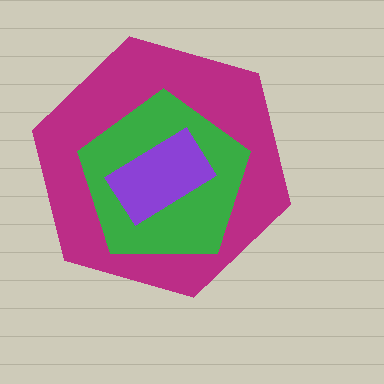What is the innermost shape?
The purple rectangle.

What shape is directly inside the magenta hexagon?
The green pentagon.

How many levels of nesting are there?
3.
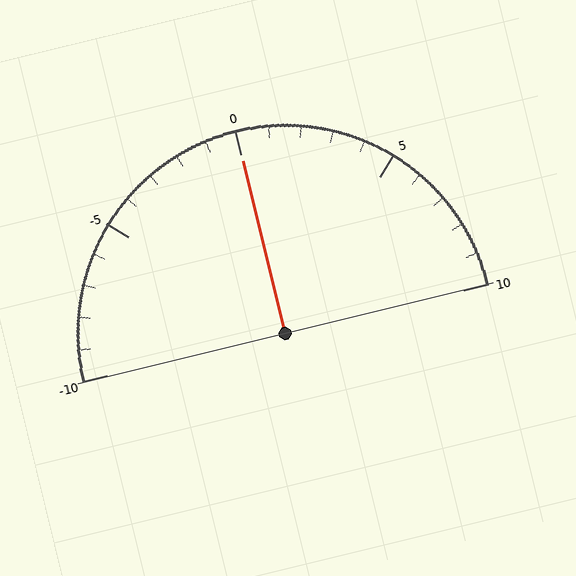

## GIVEN PROBLEM:
Copy each line above precisely, dropping the pictures.

## EXERCISE OUTPUT:
What is the innermost shape?
The purple rectangle.

What shape is directly inside the magenta hexagon?
The green pentagon.

How many levels of nesting are there?
3.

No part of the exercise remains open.